(Data items)
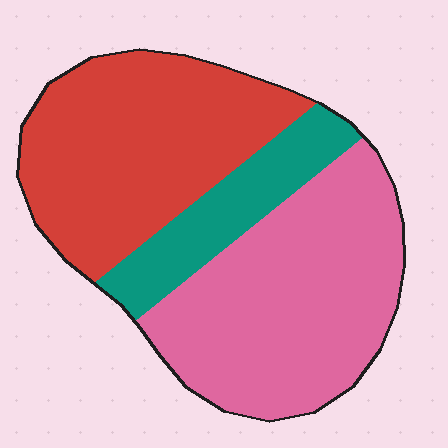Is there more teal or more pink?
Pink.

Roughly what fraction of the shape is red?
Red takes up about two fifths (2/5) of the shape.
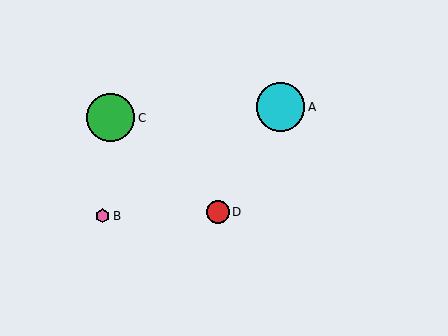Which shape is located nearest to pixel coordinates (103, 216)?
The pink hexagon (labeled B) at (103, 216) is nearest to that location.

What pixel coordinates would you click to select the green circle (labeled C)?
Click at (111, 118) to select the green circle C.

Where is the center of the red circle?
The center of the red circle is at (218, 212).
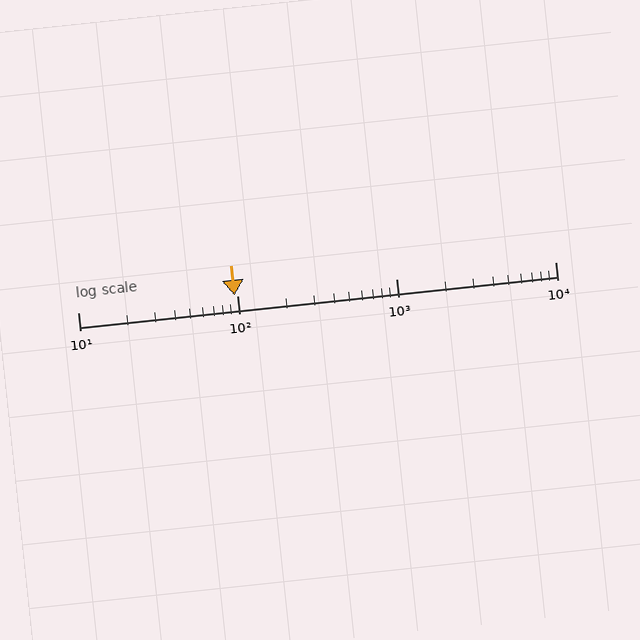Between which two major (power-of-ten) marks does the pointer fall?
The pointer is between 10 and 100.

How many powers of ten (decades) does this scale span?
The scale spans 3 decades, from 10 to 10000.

▶ _Task requirements_
Print exactly the span of lines that begins with the line containing "Where is the center of the red circle?" and ends with the last line of the listing, with no pictures.

▶ _The response_
Where is the center of the red circle?
The center of the red circle is at (218, 212).
Between which two major (power-of-ten) marks does the pointer fall?
The pointer is between 10 and 100.

How many powers of ten (decades) does this scale span?
The scale spans 3 decades, from 10 to 10000.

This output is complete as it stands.